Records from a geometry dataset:
+-------+

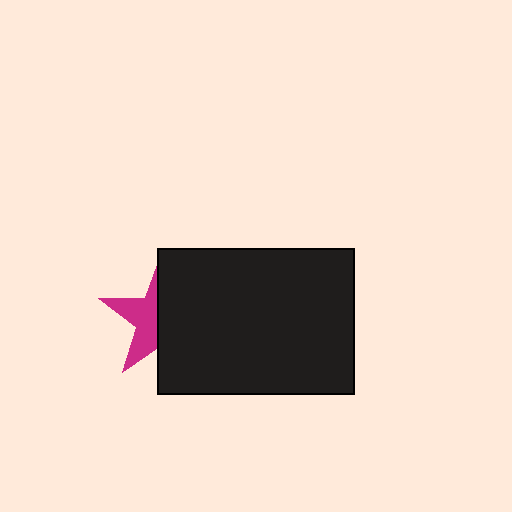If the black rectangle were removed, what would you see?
You would see the complete magenta star.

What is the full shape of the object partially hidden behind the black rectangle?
The partially hidden object is a magenta star.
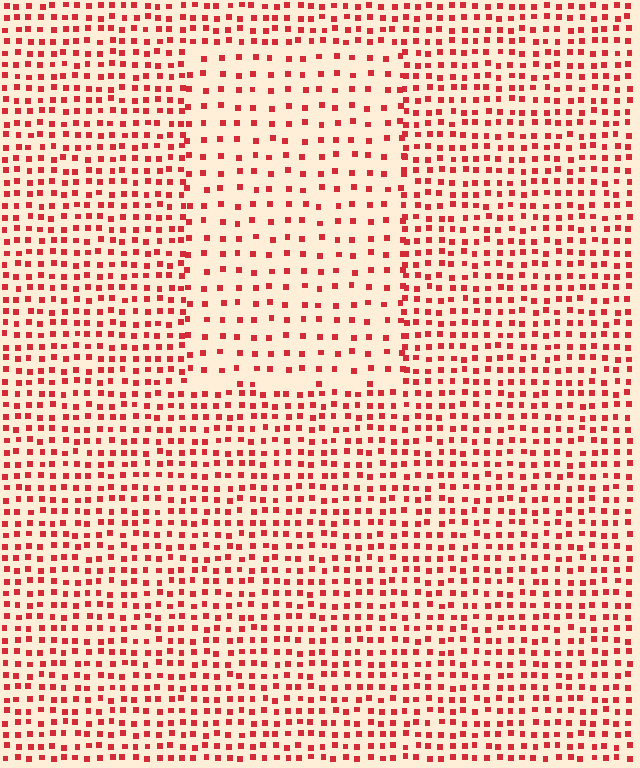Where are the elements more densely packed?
The elements are more densely packed outside the rectangle boundary.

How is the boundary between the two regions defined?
The boundary is defined by a change in element density (approximately 2.0x ratio). All elements are the same color, size, and shape.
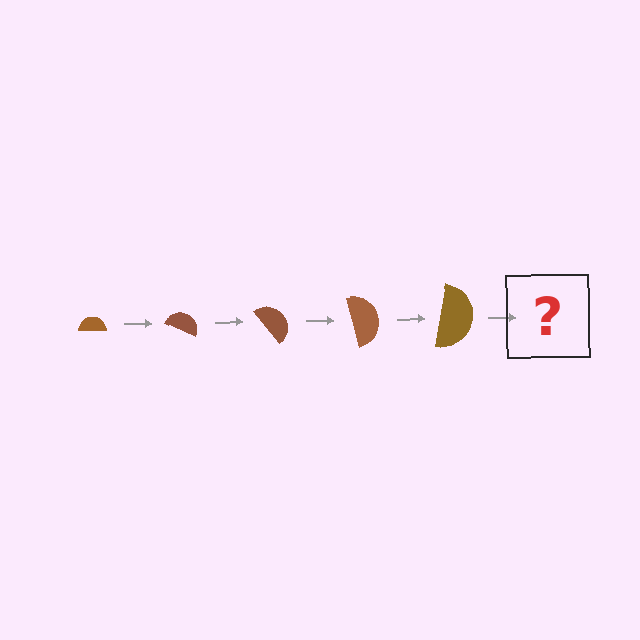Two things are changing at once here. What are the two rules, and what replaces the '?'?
The two rules are that the semicircle grows larger each step and it rotates 25 degrees clockwise each step. The '?' should be a semicircle, larger than the previous one and rotated 125 degrees clockwise from the start.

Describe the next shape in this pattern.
It should be a semicircle, larger than the previous one and rotated 125 degrees clockwise from the start.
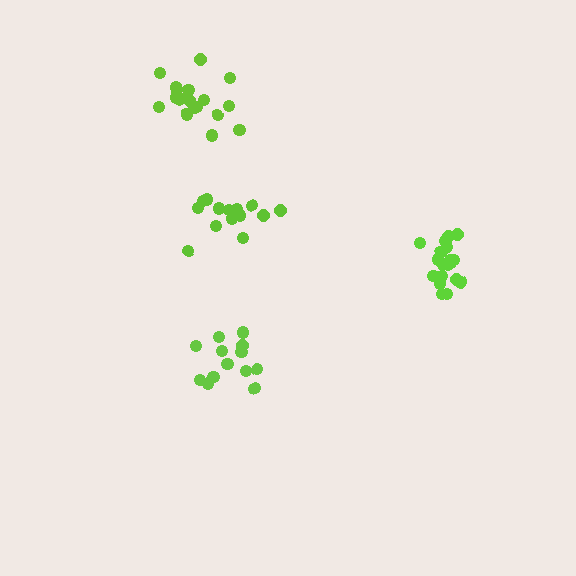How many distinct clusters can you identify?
There are 4 distinct clusters.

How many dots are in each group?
Group 1: 13 dots, Group 2: 14 dots, Group 3: 19 dots, Group 4: 19 dots (65 total).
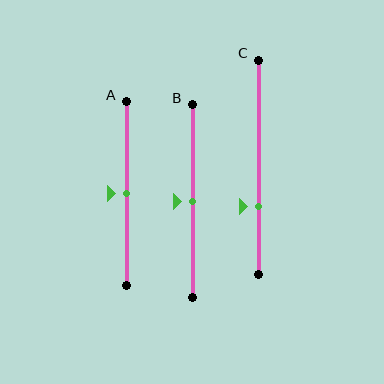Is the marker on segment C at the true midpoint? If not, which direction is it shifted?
No, the marker on segment C is shifted downward by about 18% of the segment length.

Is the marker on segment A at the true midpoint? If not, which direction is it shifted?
Yes, the marker on segment A is at the true midpoint.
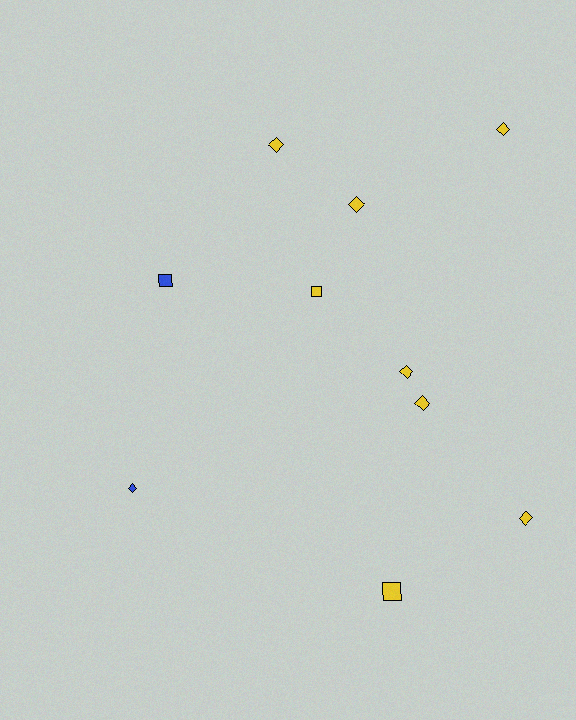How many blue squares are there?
There is 1 blue square.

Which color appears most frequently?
Yellow, with 8 objects.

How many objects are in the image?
There are 10 objects.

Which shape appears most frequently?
Diamond, with 7 objects.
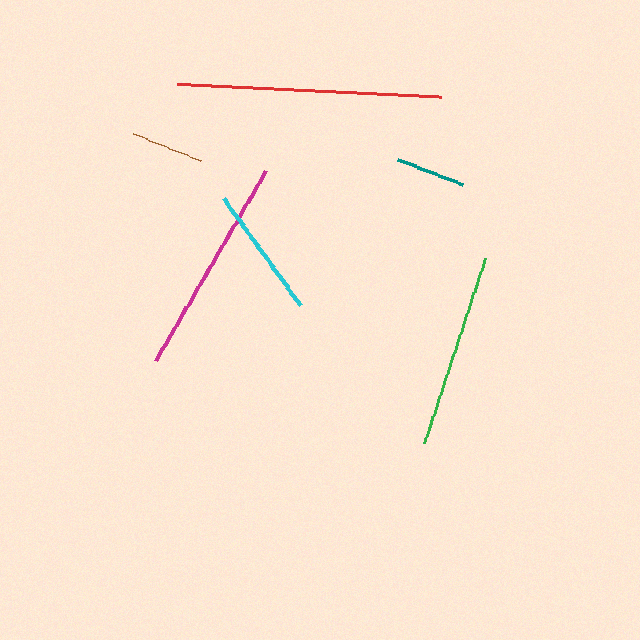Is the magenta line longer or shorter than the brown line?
The magenta line is longer than the brown line.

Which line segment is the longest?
The red line is the longest at approximately 264 pixels.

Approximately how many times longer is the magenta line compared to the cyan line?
The magenta line is approximately 1.7 times the length of the cyan line.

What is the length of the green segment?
The green segment is approximately 196 pixels long.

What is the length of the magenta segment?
The magenta segment is approximately 220 pixels long.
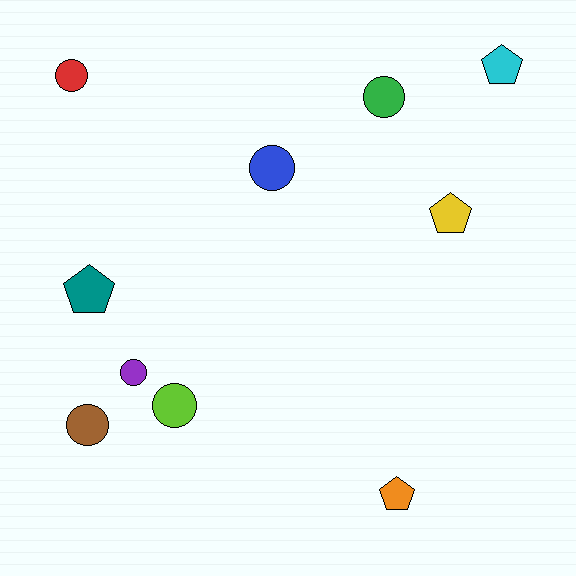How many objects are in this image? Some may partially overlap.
There are 10 objects.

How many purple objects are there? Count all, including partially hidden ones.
There is 1 purple object.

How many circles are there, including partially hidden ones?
There are 6 circles.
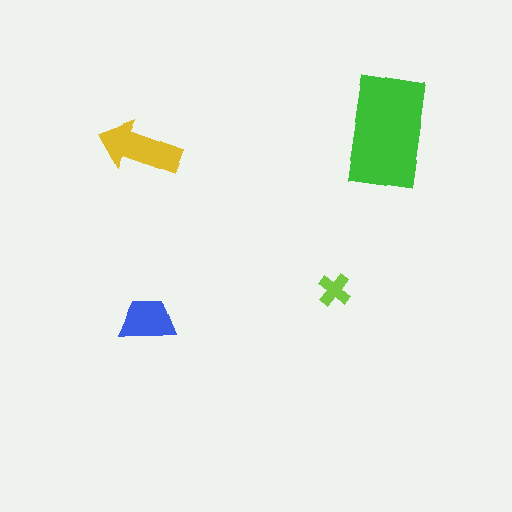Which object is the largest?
The green rectangle.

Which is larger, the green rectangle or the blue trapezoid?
The green rectangle.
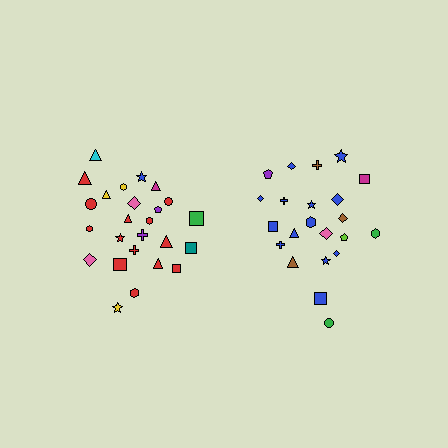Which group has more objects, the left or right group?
The left group.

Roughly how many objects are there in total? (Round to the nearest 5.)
Roughly 45 objects in total.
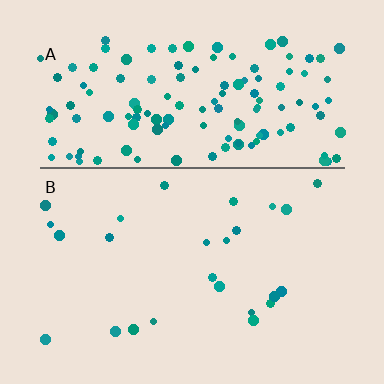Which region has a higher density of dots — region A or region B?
A (the top).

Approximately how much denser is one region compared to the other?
Approximately 5.3× — region A over region B.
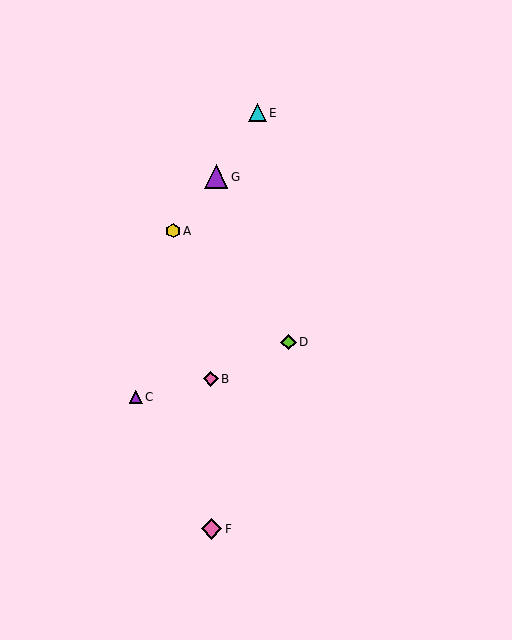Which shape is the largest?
The purple triangle (labeled G) is the largest.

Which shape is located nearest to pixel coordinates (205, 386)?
The pink diamond (labeled B) at (211, 379) is nearest to that location.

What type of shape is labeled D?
Shape D is a lime diamond.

+-------+

### Given exercise:
Beginning with the line that holds "Which line segment is the longest?", extract every line to the end of the material, exactly as it stands, and drop the pictures.

### Exercise solution:
Which line segment is the longest?
The red line is the longest at approximately 264 pixels.

Approximately how many times longer is the magenta line compared to the cyan line?
The magenta line is approximately 1.7 times the length of the cyan line.

What is the length of the green segment?
The green segment is approximately 196 pixels long.

What is the length of the magenta segment?
The magenta segment is approximately 220 pixels long.
How many objects are in this image? Some may partially overlap.
There are 10 objects.

How many purple objects are there? Count all, including partially hidden ones.
There is 1 purple object.

How many circles are there, including partially hidden ones?
There are 6 circles.
Which object is the largest?
The green rectangle.

Which is larger, the green rectangle or the blue trapezoid?
The green rectangle.
Which group has more objects, the left or right group?
The left group.

Roughly how many objects are there in total? (Round to the nearest 5.)
Roughly 45 objects in total.
Which region has a higher density of dots — region A or region B?
A (the top).

Approximately how much denser is one region compared to the other?
Approximately 5.3× — region A over region B.
Which shape is the largest?
The purple triangle (labeled G) is the largest.

Which shape is located nearest to pixel coordinates (205, 386)?
The pink diamond (labeled B) at (211, 379) is nearest to that location.

What type of shape is labeled D?
Shape D is a lime diamond.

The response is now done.